TASK GOAL »
Copy the records that follow exactly as written, but not their pictures.

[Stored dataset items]
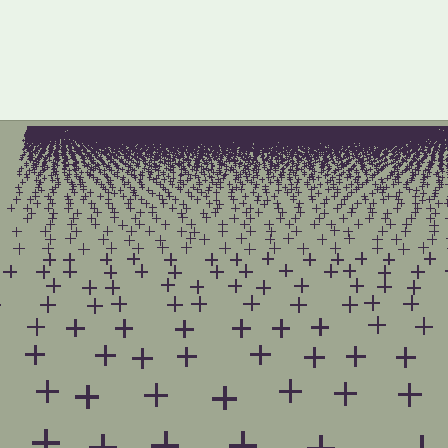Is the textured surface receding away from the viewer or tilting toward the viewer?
The surface is receding away from the viewer. Texture elements get smaller and denser toward the top.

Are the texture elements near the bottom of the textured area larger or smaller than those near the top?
Larger. Near the bottom, elements are closer to the viewer and appear at a bigger on-screen size.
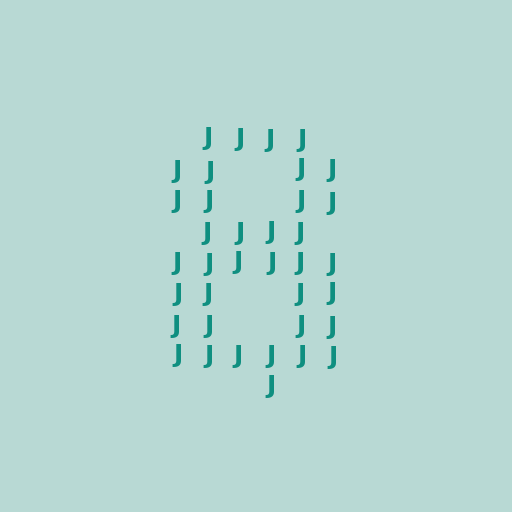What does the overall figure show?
The overall figure shows the digit 8.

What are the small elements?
The small elements are letter J's.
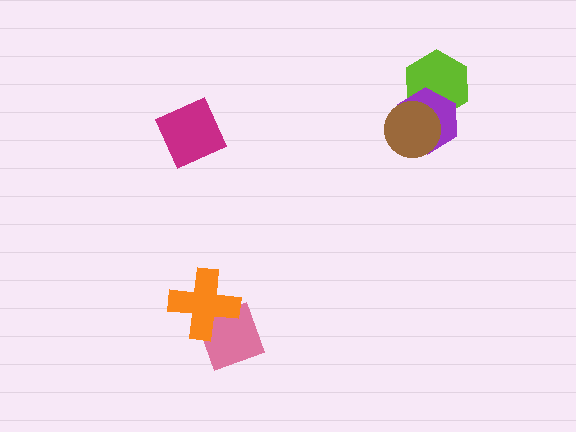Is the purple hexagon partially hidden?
Yes, it is partially covered by another shape.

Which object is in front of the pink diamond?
The orange cross is in front of the pink diamond.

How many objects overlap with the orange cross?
1 object overlaps with the orange cross.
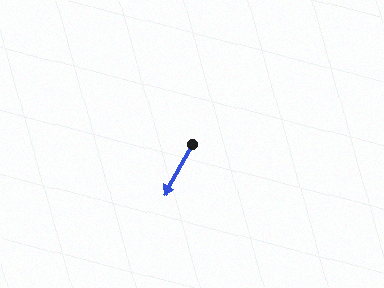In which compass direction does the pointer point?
Southwest.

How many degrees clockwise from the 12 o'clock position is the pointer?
Approximately 209 degrees.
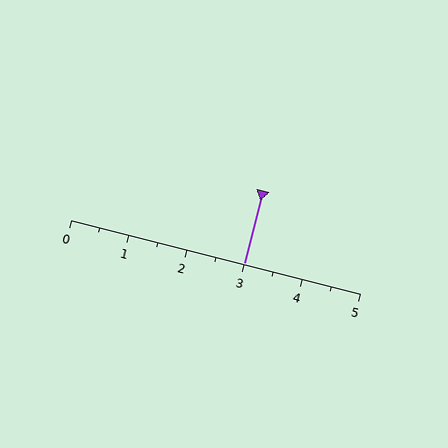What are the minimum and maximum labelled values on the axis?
The axis runs from 0 to 5.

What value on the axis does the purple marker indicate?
The marker indicates approximately 3.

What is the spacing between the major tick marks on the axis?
The major ticks are spaced 1 apart.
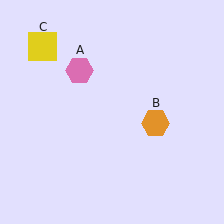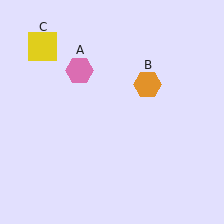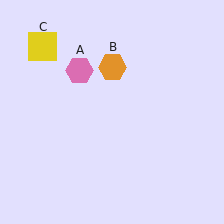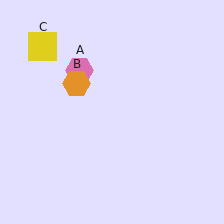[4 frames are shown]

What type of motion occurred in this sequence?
The orange hexagon (object B) rotated counterclockwise around the center of the scene.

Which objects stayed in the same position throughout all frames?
Pink hexagon (object A) and yellow square (object C) remained stationary.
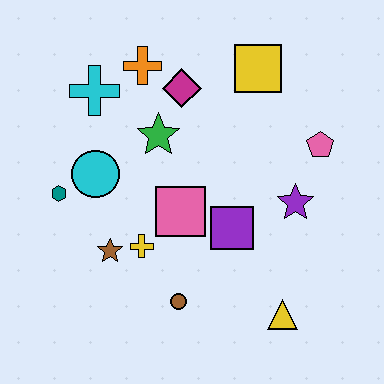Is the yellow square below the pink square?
No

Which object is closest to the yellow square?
The magenta diamond is closest to the yellow square.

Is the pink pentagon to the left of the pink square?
No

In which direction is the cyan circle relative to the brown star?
The cyan circle is above the brown star.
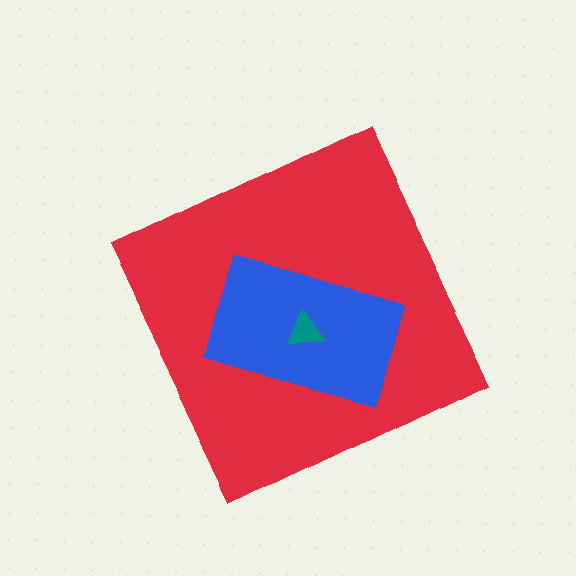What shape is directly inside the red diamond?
The blue rectangle.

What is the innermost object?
The teal triangle.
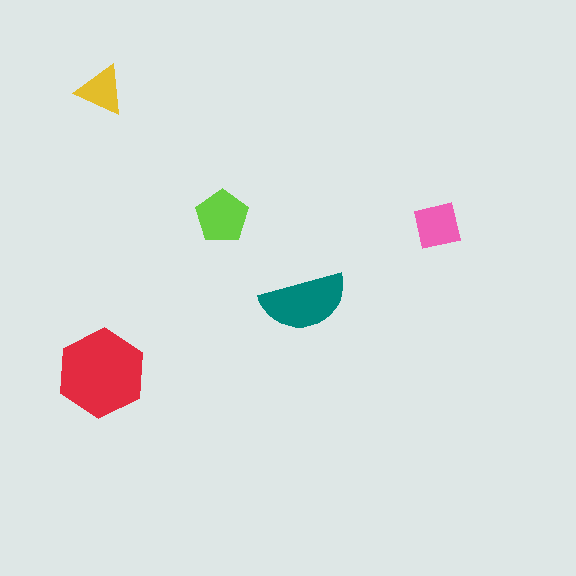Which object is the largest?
The red hexagon.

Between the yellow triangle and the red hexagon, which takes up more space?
The red hexagon.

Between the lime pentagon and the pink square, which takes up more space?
The lime pentagon.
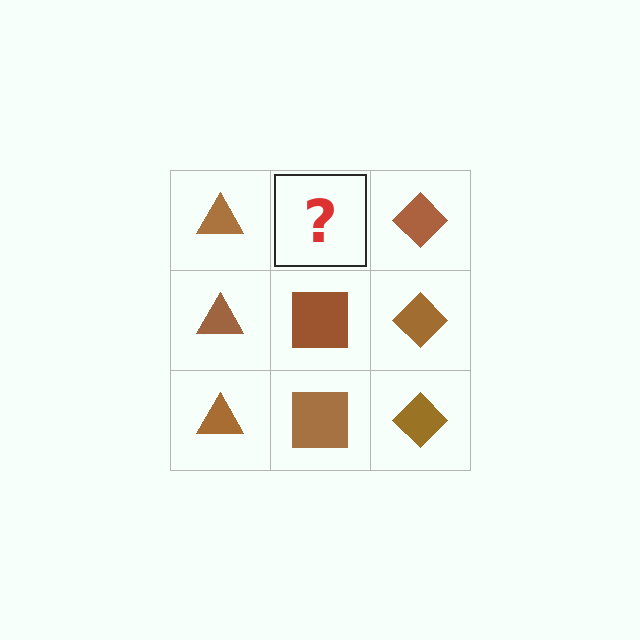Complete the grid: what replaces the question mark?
The question mark should be replaced with a brown square.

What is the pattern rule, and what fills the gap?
The rule is that each column has a consistent shape. The gap should be filled with a brown square.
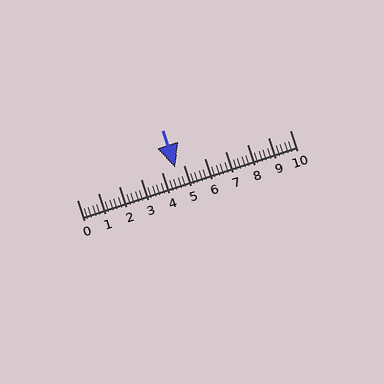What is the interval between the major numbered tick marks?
The major tick marks are spaced 1 units apart.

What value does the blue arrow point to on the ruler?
The blue arrow points to approximately 4.6.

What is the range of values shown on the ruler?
The ruler shows values from 0 to 10.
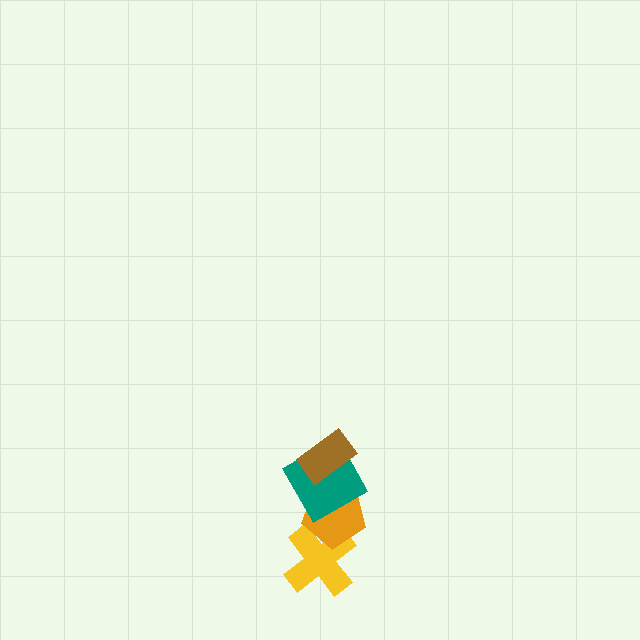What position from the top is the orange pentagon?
The orange pentagon is 3rd from the top.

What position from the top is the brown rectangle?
The brown rectangle is 1st from the top.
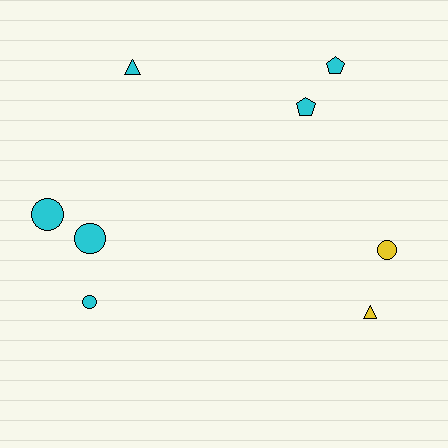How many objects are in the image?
There are 8 objects.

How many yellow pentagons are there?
There are no yellow pentagons.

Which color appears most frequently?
Cyan, with 6 objects.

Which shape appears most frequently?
Circle, with 4 objects.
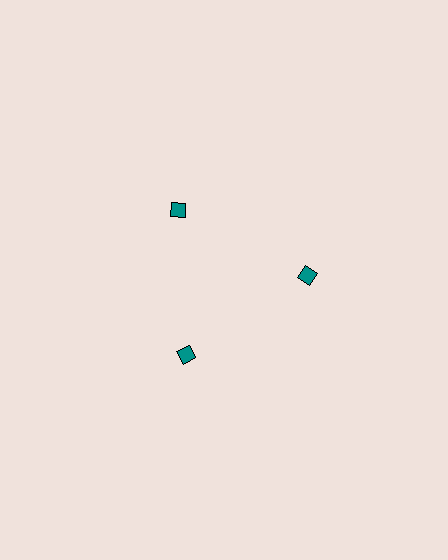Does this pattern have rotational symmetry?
Yes, this pattern has 3-fold rotational symmetry. It looks the same after rotating 120 degrees around the center.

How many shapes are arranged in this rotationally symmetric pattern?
There are 3 shapes, arranged in 3 groups of 1.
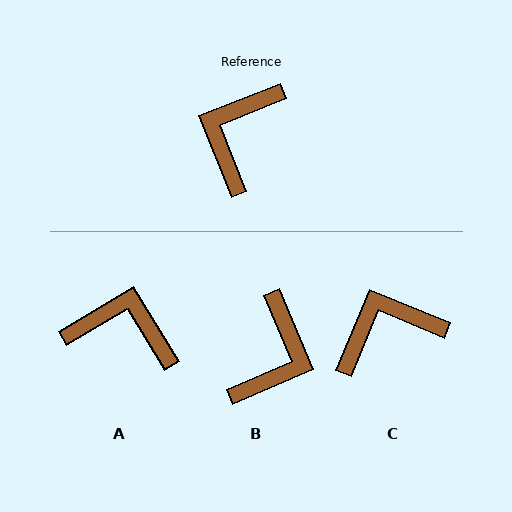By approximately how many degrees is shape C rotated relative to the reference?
Approximately 44 degrees clockwise.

REPLY »
Is the textured surface receding away from the viewer or tilting toward the viewer?
The surface is receding away from the viewer. Texture elements get smaller and denser toward the top.

Are the texture elements near the bottom of the textured area larger or smaller than those near the top?
Larger. Near the bottom, elements are closer to the viewer and appear at a bigger on-screen size.
What does the overall figure show?
The overall figure shows the digit 8.

What are the small elements?
The small elements are letter J's.
Is the purple hexagon partially hidden?
Yes, it is partially covered by another shape.

Which object is in front of the pink diamond?
The orange cross is in front of the pink diamond.

How many objects overlap with the orange cross?
1 object overlaps with the orange cross.
In which compass direction does the pointer point?
Southwest.

How many degrees clockwise from the 12 o'clock position is the pointer?
Approximately 209 degrees.
What are the minimum and maximum labelled values on the axis?
The axis runs from 0 to 5.

What value on the axis does the purple marker indicate?
The marker indicates approximately 3.

What is the spacing between the major tick marks on the axis?
The major ticks are spaced 1 apart.
[4 frames are shown]

What type of motion occurred in this sequence?
The orange hexagon (object B) rotated counterclockwise around the center of the scene.

Which objects stayed in the same position throughout all frames?
Pink hexagon (object A) and yellow square (object C) remained stationary.
Is the yellow square below the pink square?
No

Which object is closest to the yellow square?
The magenta diamond is closest to the yellow square.

Is the pink pentagon to the left of the pink square?
No

In which direction is the cyan circle relative to the brown star?
The cyan circle is above the brown star.
What shape is directly inside the red diamond?
The blue rectangle.

What is the innermost object?
The teal triangle.
Which object is the largest?
The red hexagon.

Between the yellow triangle and the red hexagon, which takes up more space?
The red hexagon.

Between the lime pentagon and the pink square, which takes up more space?
The lime pentagon.
Complete the grid: what replaces the question mark?
The question mark should be replaced with a brown square.

What is the pattern rule, and what fills the gap?
The rule is that each column has a consistent shape. The gap should be filled with a brown square.
What is the interval between the major numbered tick marks?
The major tick marks are spaced 1 units apart.

What value does the blue arrow point to on the ruler?
The blue arrow points to approximately 4.6.

What is the range of values shown on the ruler?
The ruler shows values from 0 to 10.
What position from the top is the orange pentagon?
The orange pentagon is 3rd from the top.

What position from the top is the brown rectangle?
The brown rectangle is 1st from the top.
How many objects are in the image?
There are 8 objects.

How many yellow pentagons are there?
There are no yellow pentagons.

Which color appears most frequently?
Cyan, with 6 objects.

Which shape appears most frequently?
Circle, with 4 objects.
Does this pattern have rotational symmetry?
Yes, this pattern has 3-fold rotational symmetry. It looks the same after rotating 120 degrees around the center.

How many shapes are arranged in this rotationally symmetric pattern?
There are 3 shapes, arranged in 3 groups of 1.
By approximately how many degrees is shape C rotated relative to the reference?
Approximately 44 degrees clockwise.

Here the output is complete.